* _EXERCISE OBJECTIVE_
Pictures appear in the records below; write out everything else exactly.

* _RECORDS FOR THE EXERCISE_
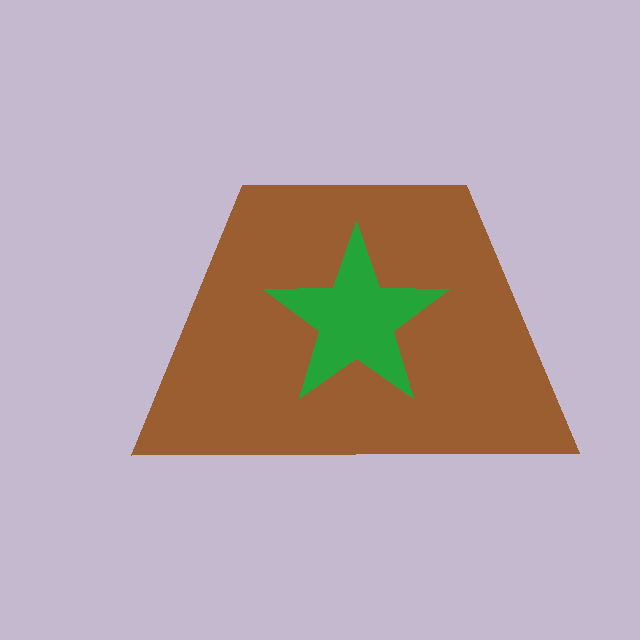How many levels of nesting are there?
2.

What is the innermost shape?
The green star.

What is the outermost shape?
The brown trapezoid.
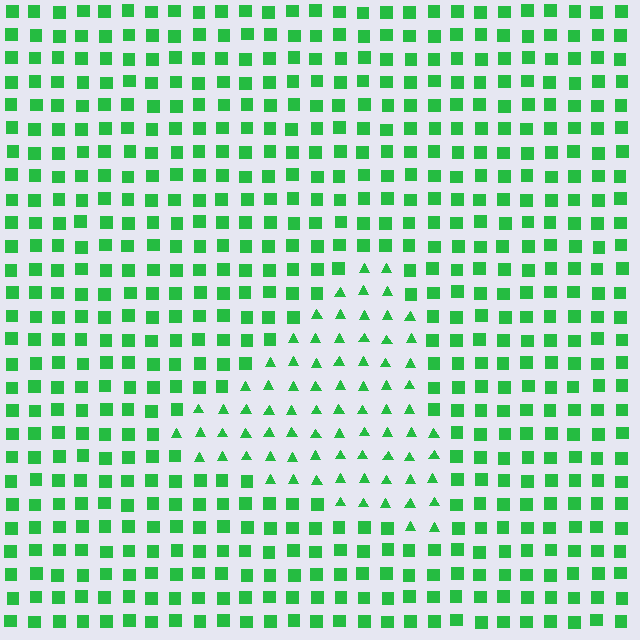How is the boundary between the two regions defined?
The boundary is defined by a change in element shape: triangles inside vs. squares outside. All elements share the same color and spacing.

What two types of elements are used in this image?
The image uses triangles inside the triangle region and squares outside it.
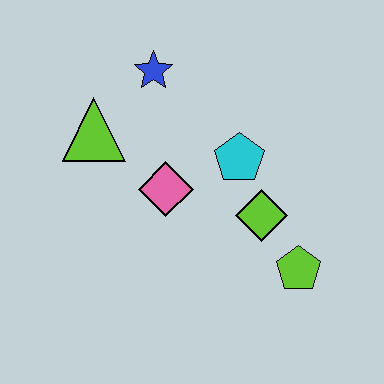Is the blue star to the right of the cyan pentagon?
No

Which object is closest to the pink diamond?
The cyan pentagon is closest to the pink diamond.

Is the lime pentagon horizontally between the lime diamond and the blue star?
No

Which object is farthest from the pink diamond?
The lime pentagon is farthest from the pink diamond.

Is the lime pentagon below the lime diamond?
Yes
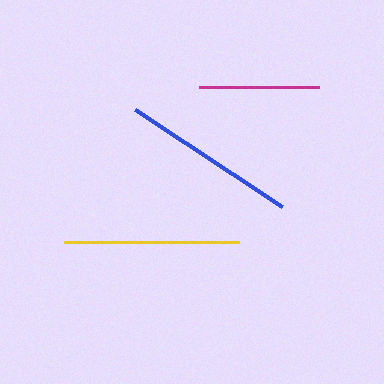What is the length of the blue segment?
The blue segment is approximately 175 pixels long.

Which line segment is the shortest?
The magenta line is the shortest at approximately 120 pixels.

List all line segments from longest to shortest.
From longest to shortest: yellow and blue (about equal), magenta.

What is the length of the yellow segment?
The yellow segment is approximately 175 pixels long.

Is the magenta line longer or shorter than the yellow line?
The yellow line is longer than the magenta line.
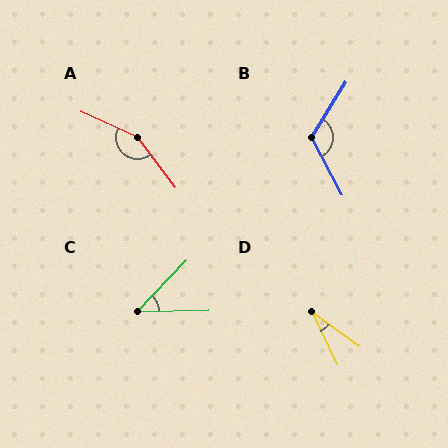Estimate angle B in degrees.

* _TASK OUTPUT_
How many levels of nesting are there?
2.

What is the innermost shape?
The green star.

What is the outermost shape?
The brown trapezoid.
How is the boundary between the two regions defined?
The boundary is defined by a change in element shape: triangles inside vs. squares outside. All elements share the same color and spacing.

What two types of elements are used in this image?
The image uses triangles inside the triangle region and squares outside it.
Is the blue star to the right of the cyan pentagon?
No

Which object is closest to the pink diamond?
The cyan pentagon is closest to the pink diamond.

Is the lime pentagon horizontally between the lime diamond and the blue star?
No

Which object is farthest from the pink diamond?
The lime pentagon is farthest from the pink diamond.

Is the lime pentagon below the lime diamond?
Yes
What is the length of the blue segment?
The blue segment is approximately 175 pixels long.

Which line segment is the shortest?
The magenta line is the shortest at approximately 120 pixels.

List all line segments from longest to shortest.
From longest to shortest: yellow and blue (about equal), magenta.

What is the length of the yellow segment?
The yellow segment is approximately 175 pixels long.

Is the magenta line longer or shorter than the yellow line?
The yellow line is longer than the magenta line.
Estimate angle B in degrees.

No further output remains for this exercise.